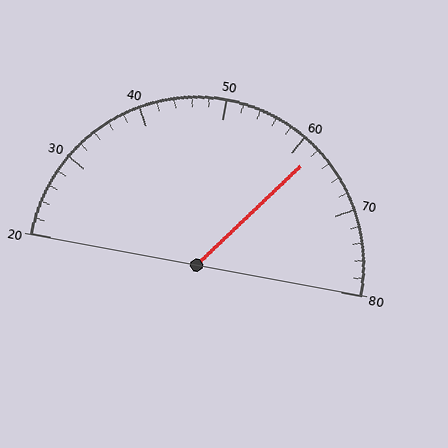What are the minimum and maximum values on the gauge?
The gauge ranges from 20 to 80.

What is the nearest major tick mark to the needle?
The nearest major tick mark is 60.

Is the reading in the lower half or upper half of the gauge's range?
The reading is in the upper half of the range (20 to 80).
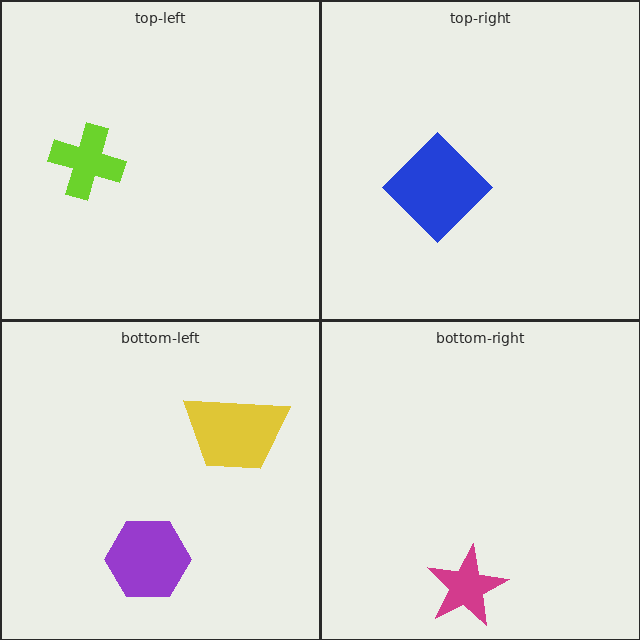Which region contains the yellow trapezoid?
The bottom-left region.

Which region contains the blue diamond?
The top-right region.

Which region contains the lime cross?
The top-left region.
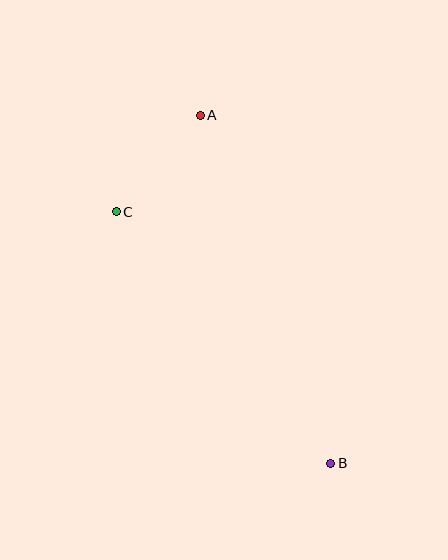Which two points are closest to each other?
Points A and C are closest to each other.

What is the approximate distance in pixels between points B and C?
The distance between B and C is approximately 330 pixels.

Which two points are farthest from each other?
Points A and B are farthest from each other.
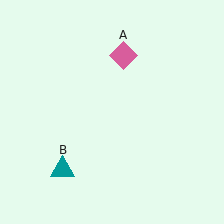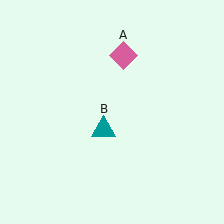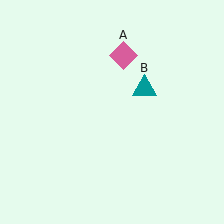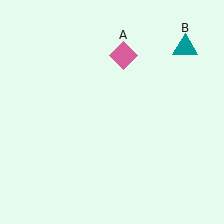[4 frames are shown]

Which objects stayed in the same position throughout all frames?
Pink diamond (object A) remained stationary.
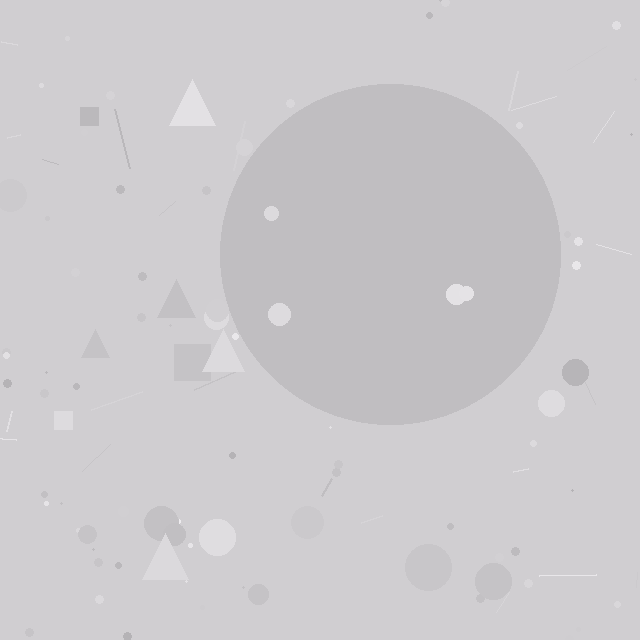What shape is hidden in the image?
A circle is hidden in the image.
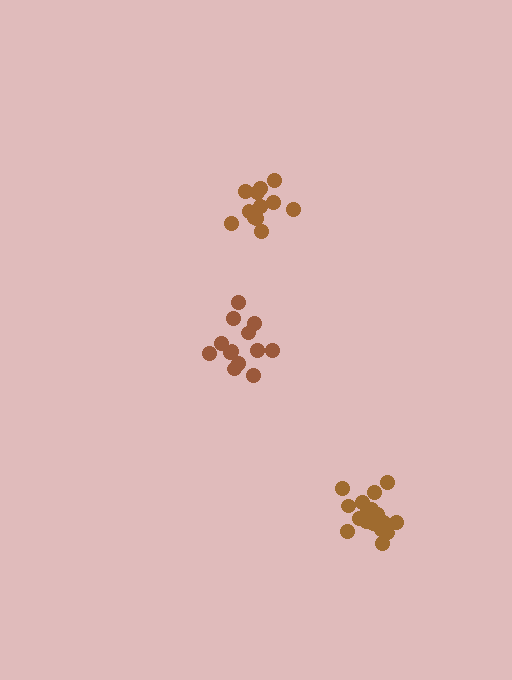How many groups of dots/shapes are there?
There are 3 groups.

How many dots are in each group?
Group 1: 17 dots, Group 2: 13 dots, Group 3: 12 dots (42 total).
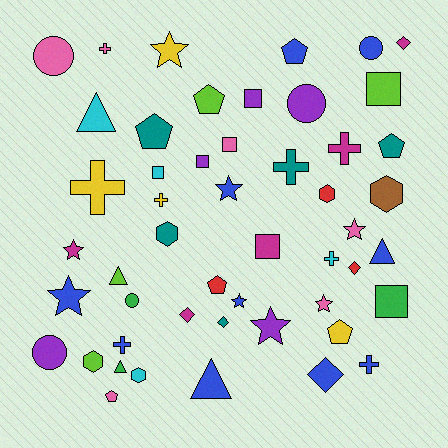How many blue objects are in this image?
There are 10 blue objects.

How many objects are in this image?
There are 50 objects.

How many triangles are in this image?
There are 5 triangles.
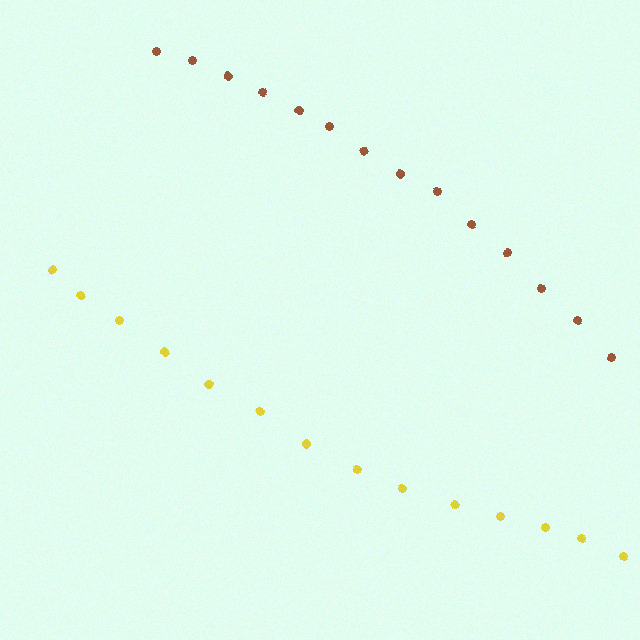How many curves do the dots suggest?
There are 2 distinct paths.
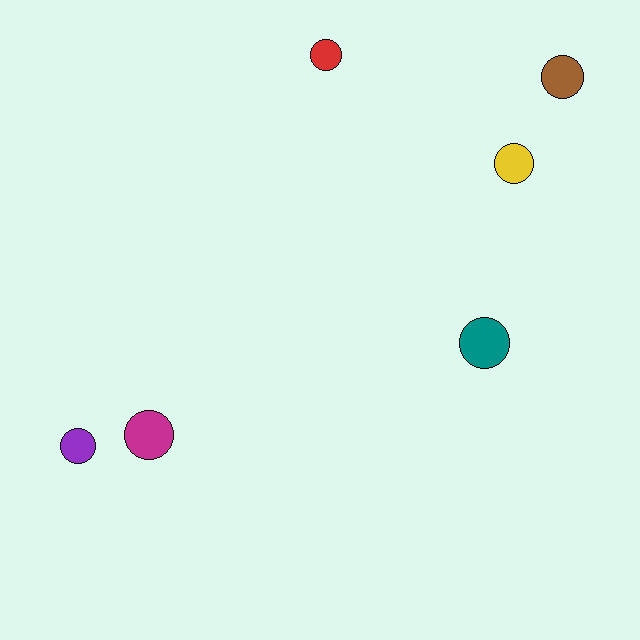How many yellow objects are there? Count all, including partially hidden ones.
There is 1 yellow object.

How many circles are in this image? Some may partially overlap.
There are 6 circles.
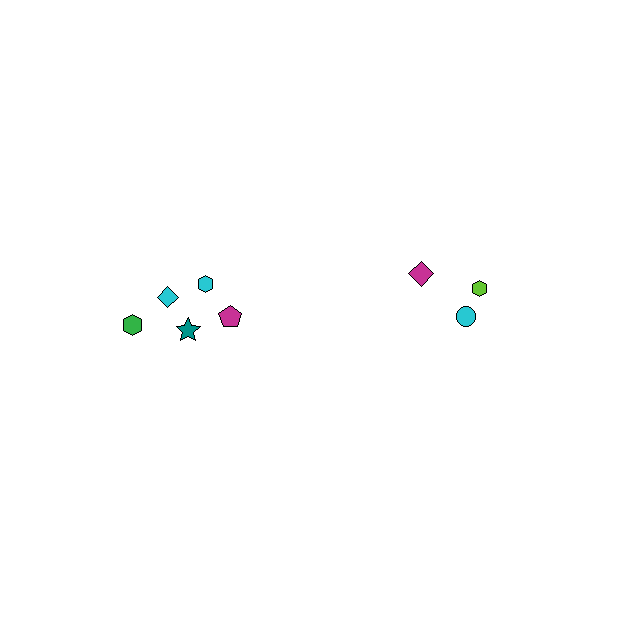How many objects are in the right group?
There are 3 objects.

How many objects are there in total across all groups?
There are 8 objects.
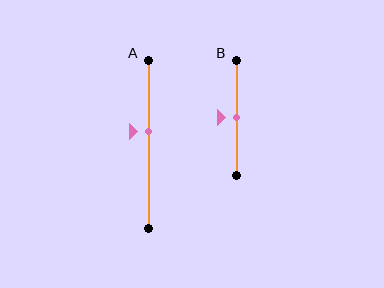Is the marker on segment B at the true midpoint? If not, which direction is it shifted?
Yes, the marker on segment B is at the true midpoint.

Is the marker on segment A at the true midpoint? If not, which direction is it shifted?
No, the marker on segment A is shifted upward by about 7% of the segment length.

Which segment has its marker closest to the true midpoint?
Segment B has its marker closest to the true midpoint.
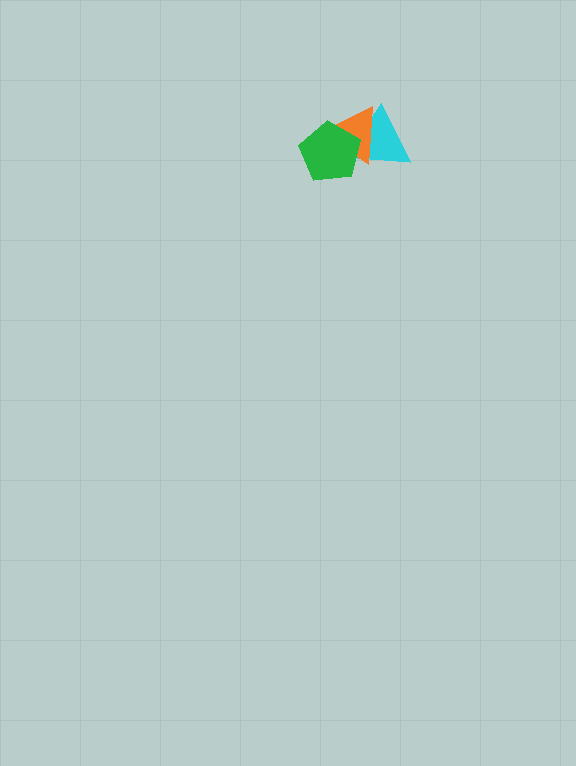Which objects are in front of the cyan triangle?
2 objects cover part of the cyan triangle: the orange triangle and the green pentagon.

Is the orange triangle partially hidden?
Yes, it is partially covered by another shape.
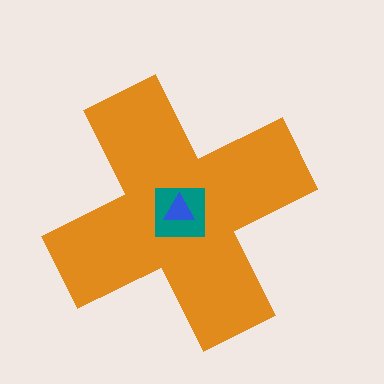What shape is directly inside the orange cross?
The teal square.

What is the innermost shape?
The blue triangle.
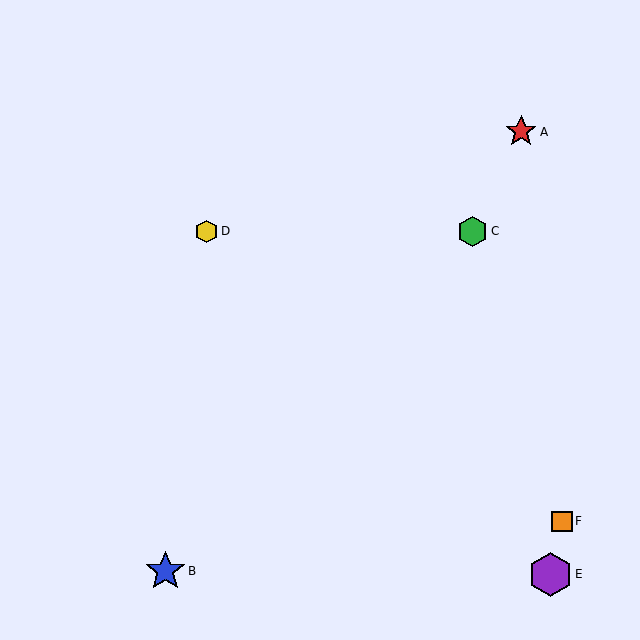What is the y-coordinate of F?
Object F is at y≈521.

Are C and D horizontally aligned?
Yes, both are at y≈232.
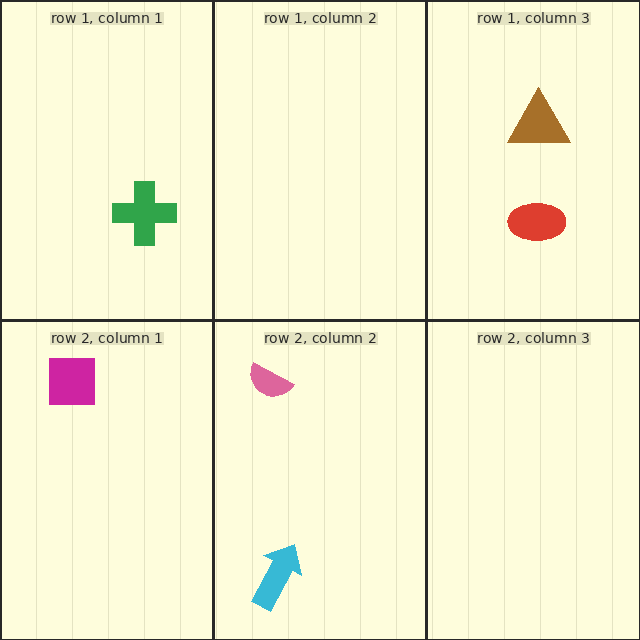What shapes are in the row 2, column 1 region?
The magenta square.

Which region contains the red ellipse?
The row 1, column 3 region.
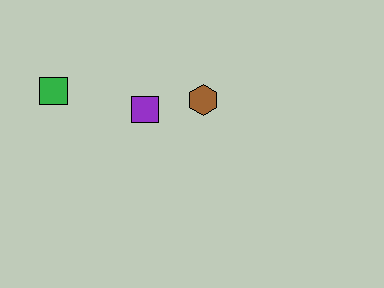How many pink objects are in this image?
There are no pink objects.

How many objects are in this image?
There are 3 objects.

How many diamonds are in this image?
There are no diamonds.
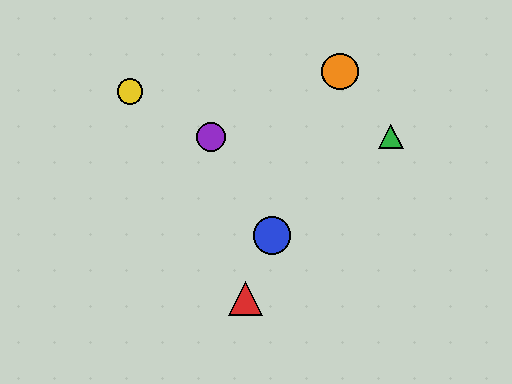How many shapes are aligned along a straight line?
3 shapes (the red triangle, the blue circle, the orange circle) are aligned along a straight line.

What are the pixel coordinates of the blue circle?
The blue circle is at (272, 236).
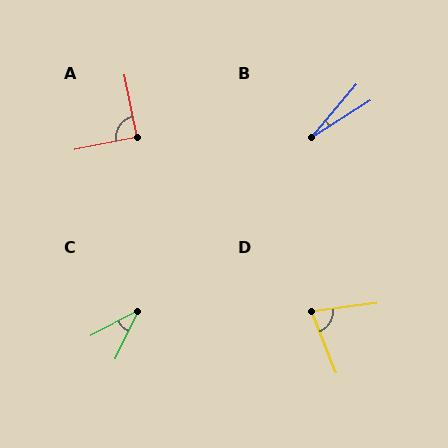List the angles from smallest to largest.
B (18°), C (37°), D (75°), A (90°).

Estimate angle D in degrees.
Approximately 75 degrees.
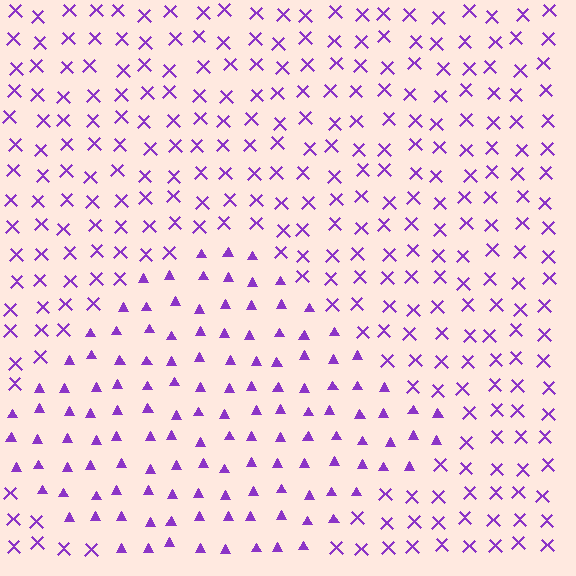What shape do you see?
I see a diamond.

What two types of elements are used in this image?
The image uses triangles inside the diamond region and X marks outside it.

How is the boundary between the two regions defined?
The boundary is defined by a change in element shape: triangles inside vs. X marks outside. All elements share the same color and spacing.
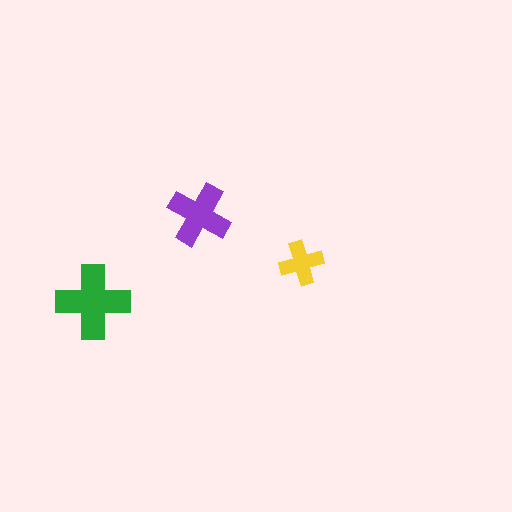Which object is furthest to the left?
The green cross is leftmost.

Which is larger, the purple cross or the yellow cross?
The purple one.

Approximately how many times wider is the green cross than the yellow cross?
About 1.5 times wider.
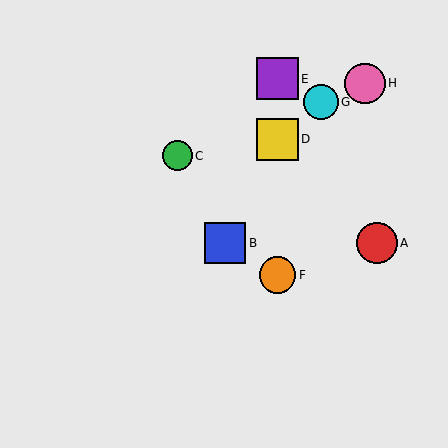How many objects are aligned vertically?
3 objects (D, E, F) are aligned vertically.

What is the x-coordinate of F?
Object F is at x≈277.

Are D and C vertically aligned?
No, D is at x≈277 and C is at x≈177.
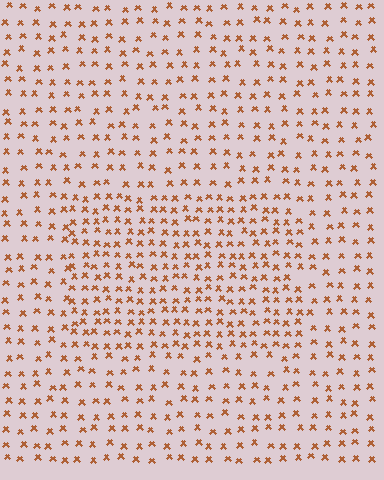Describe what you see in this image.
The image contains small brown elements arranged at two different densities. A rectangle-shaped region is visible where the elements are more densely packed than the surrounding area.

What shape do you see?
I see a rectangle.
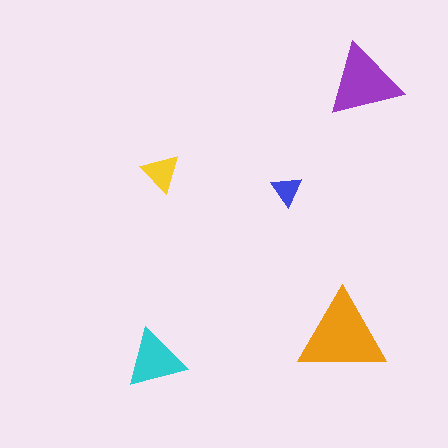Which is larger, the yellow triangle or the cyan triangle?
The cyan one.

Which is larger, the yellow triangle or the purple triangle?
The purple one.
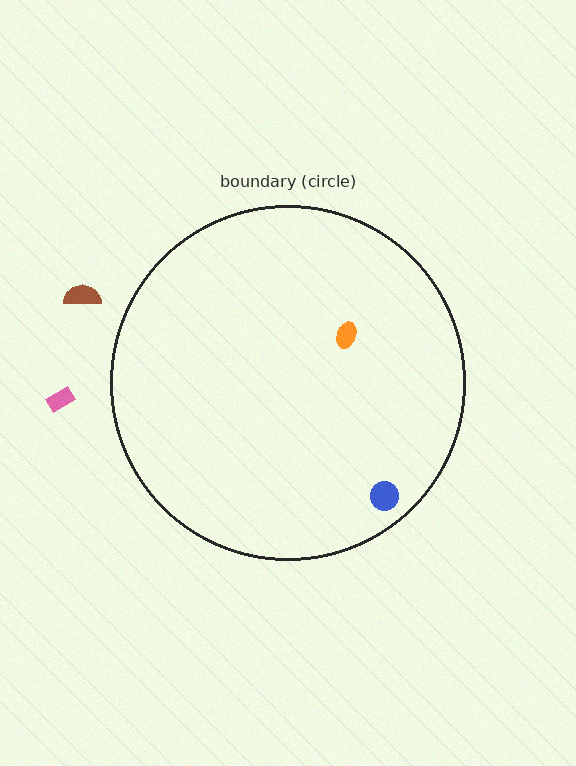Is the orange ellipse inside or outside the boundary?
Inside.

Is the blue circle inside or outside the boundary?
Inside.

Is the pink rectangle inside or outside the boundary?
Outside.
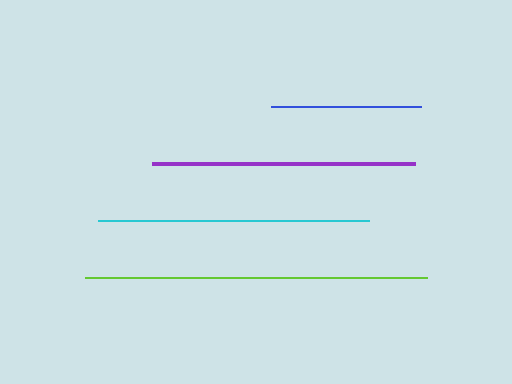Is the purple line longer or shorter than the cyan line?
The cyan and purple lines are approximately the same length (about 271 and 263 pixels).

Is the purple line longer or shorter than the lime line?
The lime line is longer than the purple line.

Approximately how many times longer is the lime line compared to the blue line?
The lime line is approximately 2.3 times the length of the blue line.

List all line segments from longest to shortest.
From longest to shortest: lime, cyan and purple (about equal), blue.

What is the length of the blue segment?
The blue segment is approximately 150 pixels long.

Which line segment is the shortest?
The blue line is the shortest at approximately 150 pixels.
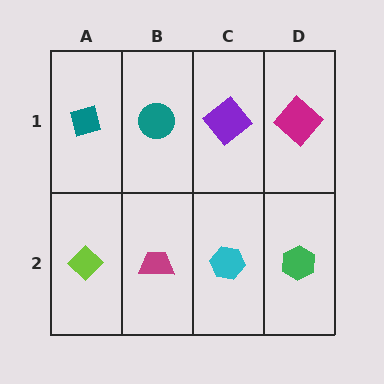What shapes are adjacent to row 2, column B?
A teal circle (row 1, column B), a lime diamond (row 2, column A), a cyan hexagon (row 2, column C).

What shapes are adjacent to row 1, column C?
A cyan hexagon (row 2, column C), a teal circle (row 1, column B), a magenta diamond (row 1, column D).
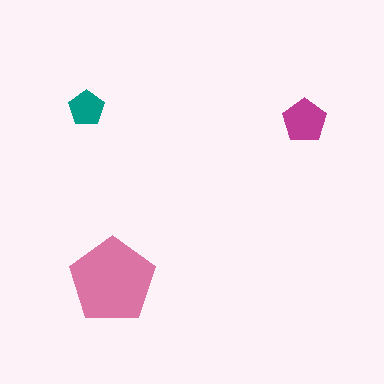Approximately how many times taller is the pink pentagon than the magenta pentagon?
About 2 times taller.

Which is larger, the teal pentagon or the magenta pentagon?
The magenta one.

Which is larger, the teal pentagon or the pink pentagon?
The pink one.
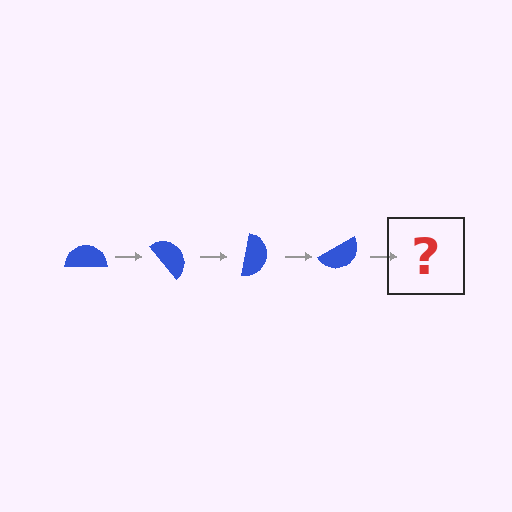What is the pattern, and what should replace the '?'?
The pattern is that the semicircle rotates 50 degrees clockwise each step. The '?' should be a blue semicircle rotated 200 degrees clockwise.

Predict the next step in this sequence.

== == ==

- TASK TO CARRY OUT
Write out, word for word, the lines from the start of the data through the one holding "[4 frames are shown]". Omit pictures.

- RESPONSE FOR THIS EXERCISE
What are the minimum and maximum values on the gauge?
The gauge ranges from 20 to 80.

What is the nearest major tick mark to the needle?
The nearest major tick mark is 60.

Is the reading in the lower half or upper half of the gauge's range?
The reading is in the upper half of the range (20 to 80).
Which region contains the yellow trapezoid?
The bottom-left region.

Which region contains the blue diamond?
The top-right region.

Which region contains the lime cross?
The top-left region.
Which two points are closest to each other?
Points A and C are closest to each other.

What is the approximate distance in pixels between points B and C?
The distance between B and C is approximately 330 pixels.

Which two points are farthest from each other?
Points A and B are farthest from each other.
[4 frames are shown]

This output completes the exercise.